__Task brief__
For this exercise, write each entry below out precisely and omit the pictures.

__Exercise material__
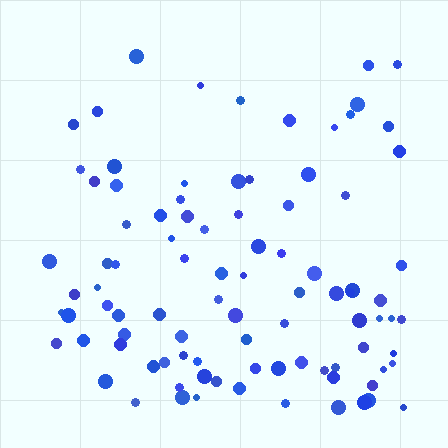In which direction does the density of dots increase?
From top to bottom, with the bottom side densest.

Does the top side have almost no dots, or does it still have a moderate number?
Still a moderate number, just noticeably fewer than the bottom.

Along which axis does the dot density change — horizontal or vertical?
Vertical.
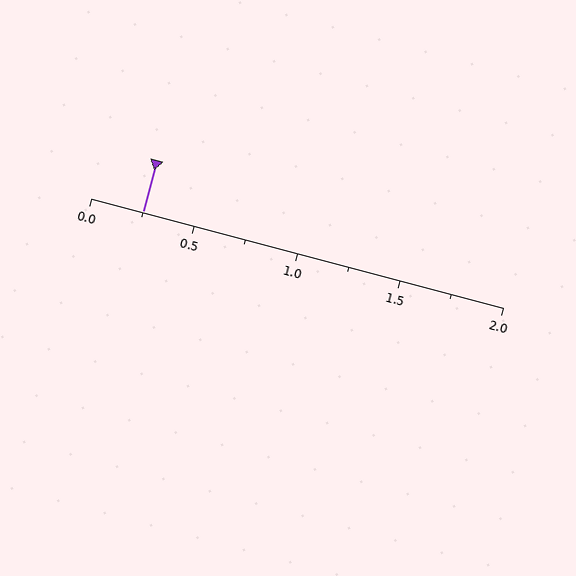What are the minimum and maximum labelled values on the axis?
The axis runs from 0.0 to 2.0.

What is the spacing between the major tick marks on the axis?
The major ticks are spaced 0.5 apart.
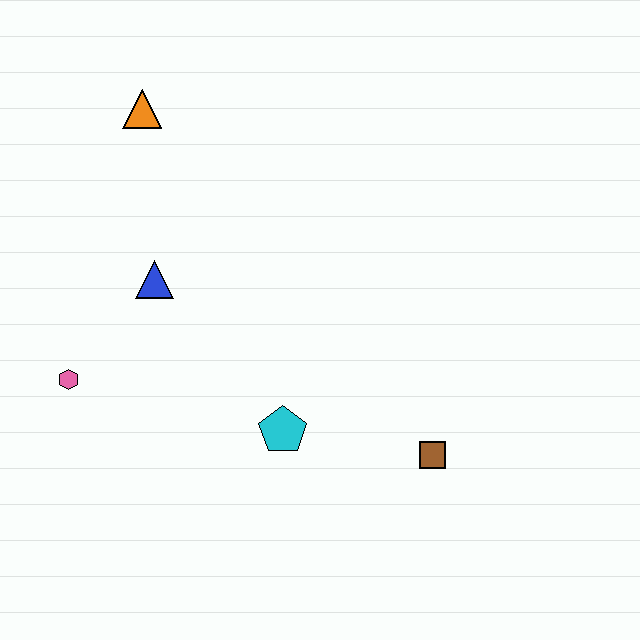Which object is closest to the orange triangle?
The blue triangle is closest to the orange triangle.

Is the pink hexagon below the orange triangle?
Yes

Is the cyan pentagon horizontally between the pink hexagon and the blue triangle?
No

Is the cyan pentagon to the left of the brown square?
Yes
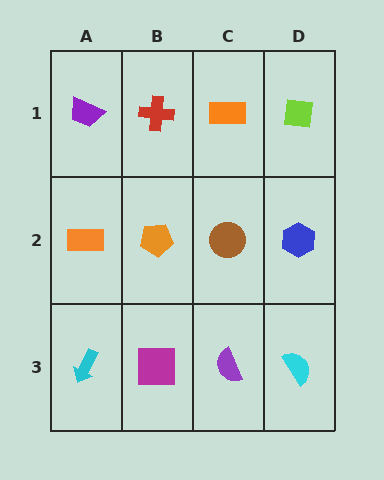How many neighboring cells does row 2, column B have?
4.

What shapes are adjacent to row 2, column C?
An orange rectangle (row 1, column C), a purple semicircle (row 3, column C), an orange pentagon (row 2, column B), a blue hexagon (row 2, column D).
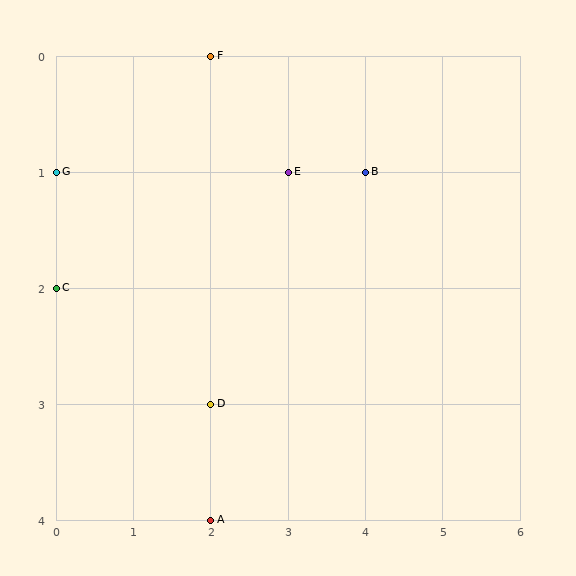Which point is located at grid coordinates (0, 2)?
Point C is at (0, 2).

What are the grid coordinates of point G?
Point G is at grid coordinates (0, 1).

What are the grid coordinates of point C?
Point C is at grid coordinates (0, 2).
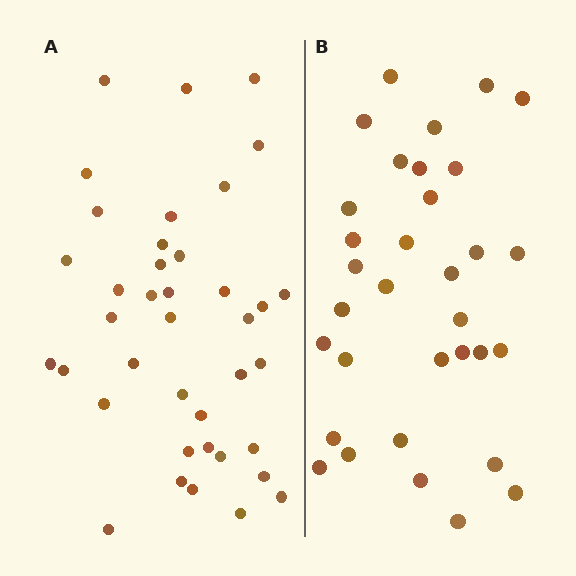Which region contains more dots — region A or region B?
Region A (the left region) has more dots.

__Solution__
In which direction does the density of dots increase?
From top to bottom, with the bottom side densest.

Does the top side have almost no dots, or does it still have a moderate number?
Still a moderate number, just noticeably fewer than the bottom.

Along which axis does the dot density change — horizontal or vertical?
Vertical.
What are the minimum and maximum labelled values on the axis?
The axis runs from 0.0 to 2.0.

What is the spacing between the major tick marks on the axis?
The major ticks are spaced 0.5 apart.
Which object is closest to the orange triangle?
The blue triangle is closest to the orange triangle.

Is the pink hexagon below the orange triangle?
Yes

Is the cyan pentagon horizontally between the pink hexagon and the blue triangle?
No

Is the cyan pentagon to the left of the brown square?
Yes
How many neighboring cells does row 2, column B have?
4.

What shapes are adjacent to row 2, column C?
An orange rectangle (row 1, column C), a purple semicircle (row 3, column C), an orange pentagon (row 2, column B), a blue hexagon (row 2, column D).
Which point is located at grid coordinates (0, 2)?
Point C is at (0, 2).

What are the grid coordinates of point G?
Point G is at grid coordinates (0, 1).

What are the grid coordinates of point C?
Point C is at grid coordinates (0, 2).
Which region contains more dots — region A or region B?
Region A (the left region) has more dots.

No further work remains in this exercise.